#### Records for the exercise ####

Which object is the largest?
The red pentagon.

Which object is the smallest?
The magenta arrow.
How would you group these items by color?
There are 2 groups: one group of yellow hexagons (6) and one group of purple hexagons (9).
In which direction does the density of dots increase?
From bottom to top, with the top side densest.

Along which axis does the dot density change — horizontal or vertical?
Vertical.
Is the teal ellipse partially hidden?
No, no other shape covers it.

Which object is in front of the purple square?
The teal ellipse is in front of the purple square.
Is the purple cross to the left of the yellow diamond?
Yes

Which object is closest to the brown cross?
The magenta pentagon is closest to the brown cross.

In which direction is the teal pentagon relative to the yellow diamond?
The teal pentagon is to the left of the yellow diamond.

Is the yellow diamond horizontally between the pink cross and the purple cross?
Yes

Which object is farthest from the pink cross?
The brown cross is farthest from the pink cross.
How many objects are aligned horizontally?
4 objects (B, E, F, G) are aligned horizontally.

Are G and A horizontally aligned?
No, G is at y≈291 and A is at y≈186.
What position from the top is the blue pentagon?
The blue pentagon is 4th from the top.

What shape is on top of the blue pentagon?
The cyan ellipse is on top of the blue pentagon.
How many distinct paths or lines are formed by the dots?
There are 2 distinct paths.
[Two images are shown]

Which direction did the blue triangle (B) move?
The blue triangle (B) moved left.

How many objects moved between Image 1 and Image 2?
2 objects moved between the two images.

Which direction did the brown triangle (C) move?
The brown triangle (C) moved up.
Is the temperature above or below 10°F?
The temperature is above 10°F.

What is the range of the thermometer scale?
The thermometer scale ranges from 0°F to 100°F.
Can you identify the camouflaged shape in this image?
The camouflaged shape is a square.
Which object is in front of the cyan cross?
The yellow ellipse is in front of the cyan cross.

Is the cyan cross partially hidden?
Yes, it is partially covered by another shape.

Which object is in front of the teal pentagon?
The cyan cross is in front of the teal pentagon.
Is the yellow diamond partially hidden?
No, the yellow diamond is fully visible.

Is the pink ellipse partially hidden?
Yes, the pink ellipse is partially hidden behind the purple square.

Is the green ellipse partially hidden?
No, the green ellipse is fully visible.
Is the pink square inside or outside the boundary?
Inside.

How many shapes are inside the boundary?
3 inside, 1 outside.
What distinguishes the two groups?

####

=== Your task ===
Restate every record exactly, leaving nothing out.

=== Result ===
Which object is the largest?
The red pentagon.

Which object is the smallest?
The magenta arrow.
How would you group these items by color?
There are 2 groups: one group of yellow hexagons (6) and one group of purple hexagons (9).
In which direction does the density of dots increase?
From bottom to top, with the top side densest.

Along which axis does the dot density change — horizontal or vertical?
Vertical.
Is the teal ellipse partially hidden?
No, no other shape covers it.

Which object is in front of the purple square?
The teal ellipse is in front of the purple square.
Is the purple cross to the left of the yellow diamond?
Yes

Which object is closest to the brown cross?
The magenta pentagon is closest to the brown cross.

In which direction is the teal pentagon relative to the yellow diamond?
The teal pentagon is to the left of the yellow diamond.

Is the yellow diamond horizontally between the pink cross and the purple cross?
Yes

Which object is farthest from the pink cross?
The brown cross is farthest from the pink cross.
How many objects are aligned horizontally?
4 objects (B, E, F, G) are aligned horizontally.

Are G and A horizontally aligned?
No, G is at y≈291 and A is at y≈186.
What position from the top is the blue pentagon?
The blue pentagon is 4th from the top.

What shape is on top of the blue pentagon?
The cyan ellipse is on top of the blue pentagon.
How many distinct paths or lines are formed by the dots?
There are 2 distinct paths.
[Two images are shown]

Which direction did the blue triangle (B) move?
The blue triangle (B) moved left.

How many objects moved between Image 1 and Image 2?
2 objects moved between the two images.

Which direction did the brown triangle (C) move?
The brown triangle (C) moved up.
Is the temperature above or below 10°F?
The temperature is above 10°F.

What is the range of the thermometer scale?
The thermometer scale ranges from 0°F to 100°F.
Can you identify the camouflaged shape in this image?
The camouflaged shape is a square.
Which object is in front of the cyan cross?
The yellow ellipse is in front of the cyan cross.

Is the cyan cross partially hidden?
Yes, it is partially covered by another shape.

Which object is in front of the teal pentagon?
The cyan cross is in front of the teal pentagon.
Is the yellow diamond partially hidden?
No, the yellow diamond is fully visible.

Is the pink ellipse partially hidden?
Yes, the pink ellipse is partially hidden behind the purple square.

Is the green ellipse partially hidden?
No, the green ellipse is fully visible.
Is the pink square inside or outside the boundary?
Inside.

How many shapes are inside the boundary?
3 inside, 1 outside.
What distinguishes the two groups?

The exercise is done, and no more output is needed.